Do not carry the pictures over; copy every other part of the entries exactly.

Data entries about shape features
───

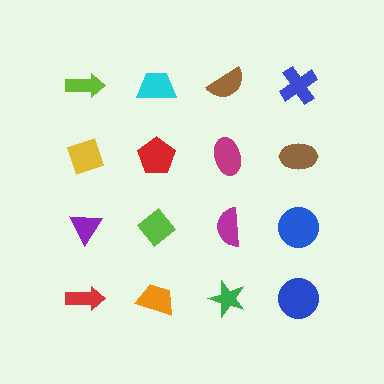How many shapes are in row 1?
4 shapes.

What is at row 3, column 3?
A magenta semicircle.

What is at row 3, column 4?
A blue circle.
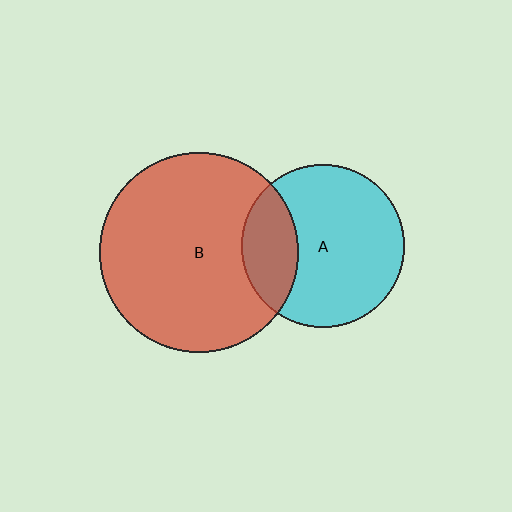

───

» **EXERCISE RESPONSE**:
How many shapes are in row 1?
4 shapes.

What is at row 3, column 3?
A magenta semicircle.

What is at row 3, column 4?
A blue circle.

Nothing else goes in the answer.